Return the entries verbatim and drop every picture.

-*-

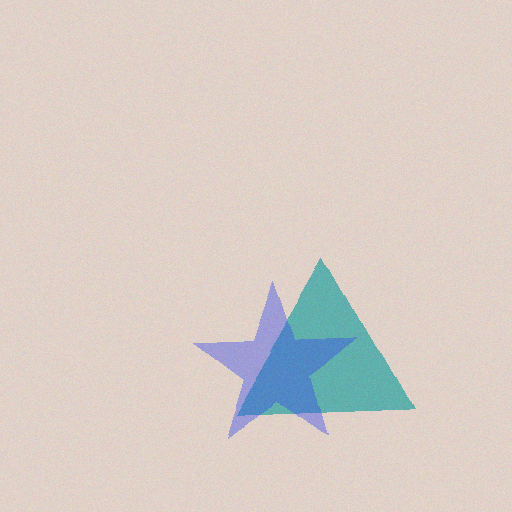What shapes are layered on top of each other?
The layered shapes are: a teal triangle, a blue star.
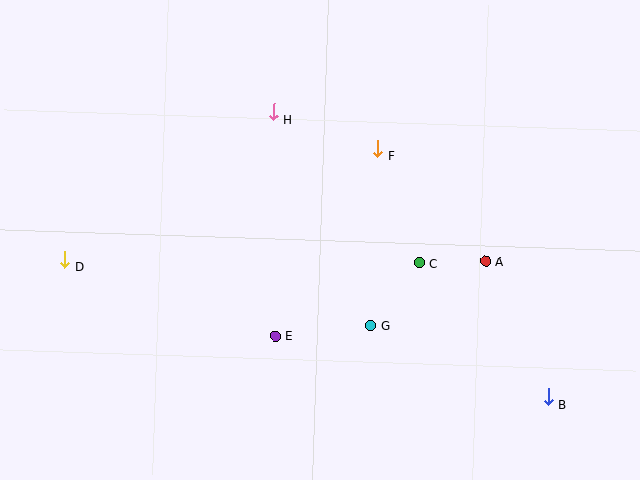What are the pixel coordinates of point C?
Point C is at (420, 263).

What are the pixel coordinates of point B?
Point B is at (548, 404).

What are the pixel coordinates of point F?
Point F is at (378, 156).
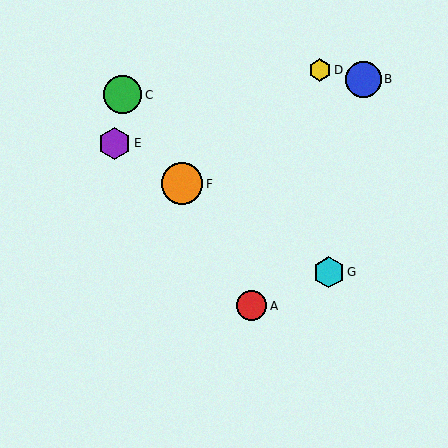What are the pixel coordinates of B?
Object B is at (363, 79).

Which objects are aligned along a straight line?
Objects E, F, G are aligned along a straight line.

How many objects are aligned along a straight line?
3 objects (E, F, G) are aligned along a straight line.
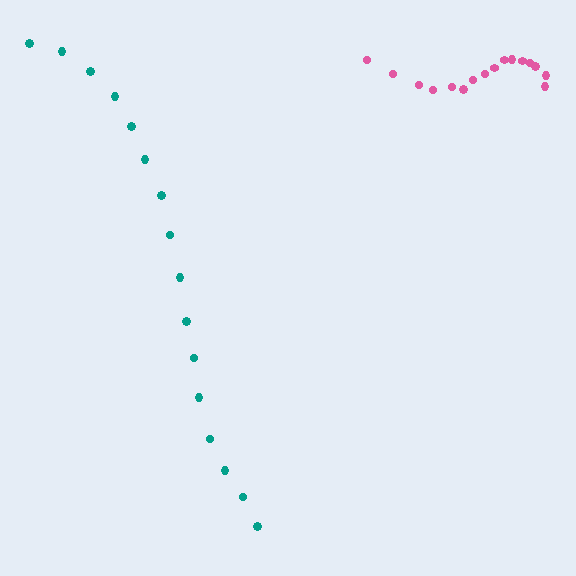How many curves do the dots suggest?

-*-

Solution to this task:
What shapes are layered on top of each other?
The layered shapes are: a teal triangle, a blue star.
What are the pixel coordinates of point C?
Point C is at (420, 263).

What are the pixel coordinates of point B?
Point B is at (548, 404).

What are the pixel coordinates of point F?
Point F is at (378, 156).
What are the pixel coordinates of B?
Object B is at (363, 79).

Which objects are aligned along a straight line?
Objects E, F, G are aligned along a straight line.

How many objects are aligned along a straight line?
3 objects (E, F, G) are aligned along a straight line.
How many curves do the dots suggest?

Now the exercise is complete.